> **PROBLEM TO SOLVE**
Quote the records that follow in full and exactly; leave out the pictures.

──────── RAW DATA ────────

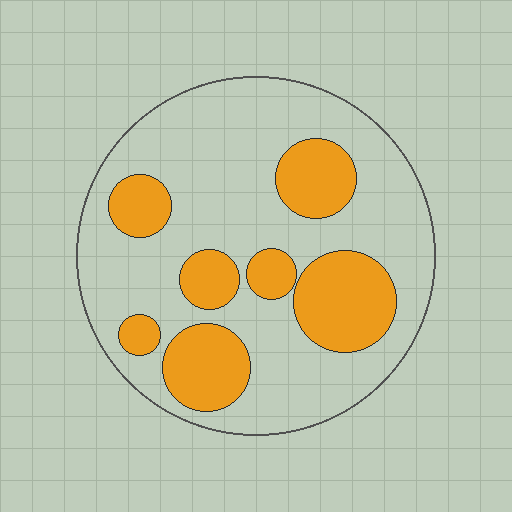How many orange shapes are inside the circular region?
7.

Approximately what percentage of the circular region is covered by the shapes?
Approximately 30%.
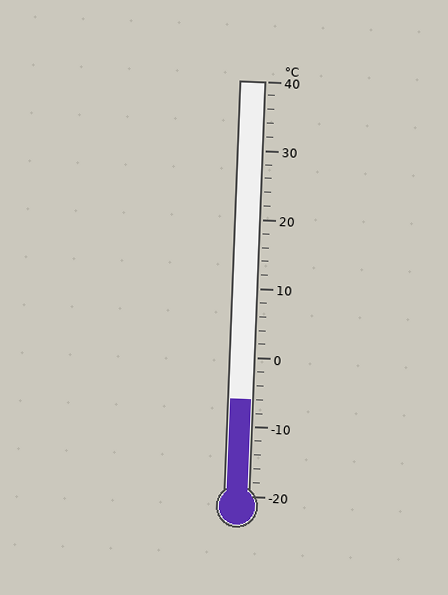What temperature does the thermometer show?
The thermometer shows approximately -6°C.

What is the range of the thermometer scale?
The thermometer scale ranges from -20°C to 40°C.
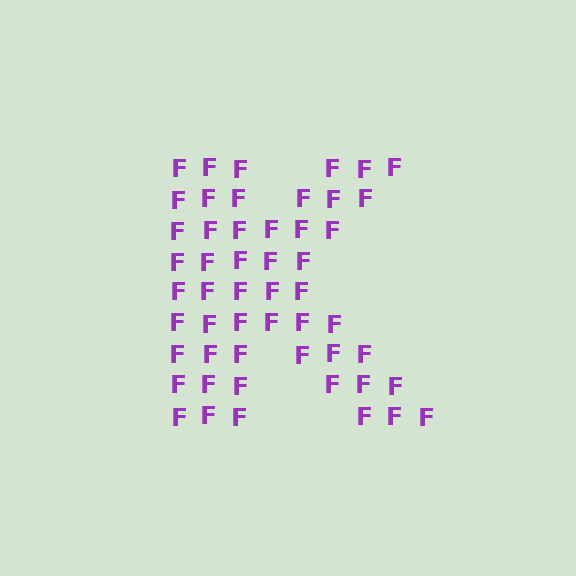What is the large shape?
The large shape is the letter K.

────────

> **CORRECT ANSWER**
How many orange shapes are inside the circular region?
7.

Approximately what percentage of the circular region is covered by the shapes?
Approximately 30%.
What temperature does the thermometer show?
The thermometer shows approximately -6°C.

What is the range of the thermometer scale?
The thermometer scale ranges from -20°C to 40°C.
What is the large shape?
The large shape is the letter K.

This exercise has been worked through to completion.